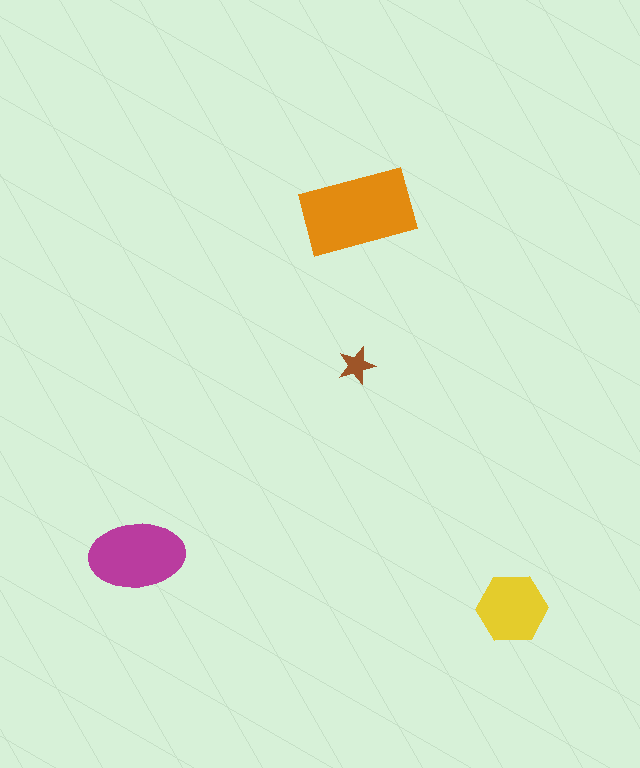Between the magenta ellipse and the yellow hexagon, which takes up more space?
The magenta ellipse.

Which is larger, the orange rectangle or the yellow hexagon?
The orange rectangle.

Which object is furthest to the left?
The magenta ellipse is leftmost.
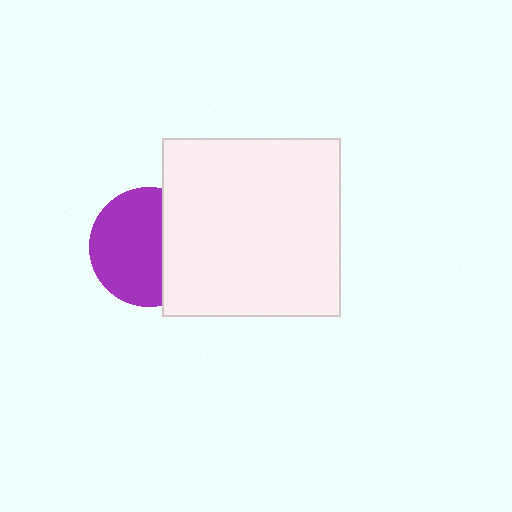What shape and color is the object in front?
The object in front is a white square.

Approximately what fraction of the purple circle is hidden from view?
Roughly 37% of the purple circle is hidden behind the white square.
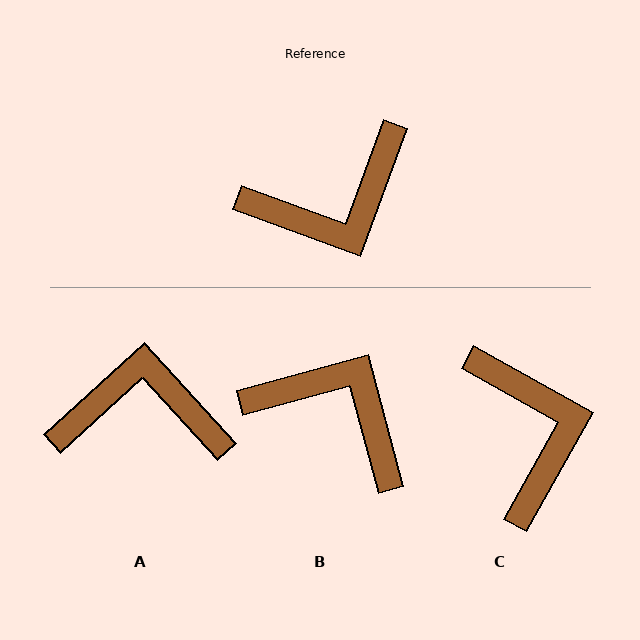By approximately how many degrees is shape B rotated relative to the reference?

*****

Exercise description: Reproduce every entry exactly, but omit each picture.

Response to this task:
Between the magenta ellipse and the yellow hexagon, which takes up more space?
The magenta ellipse.

Which is larger, the orange rectangle or the yellow hexagon?
The orange rectangle.

Which object is furthest to the left?
The magenta ellipse is leftmost.
What shape and color is the object in front?
The object in front is a white square.

Approximately what fraction of the purple circle is hidden from view?
Roughly 37% of the purple circle is hidden behind the white square.
By approximately how many degrees is shape B rotated relative to the reference?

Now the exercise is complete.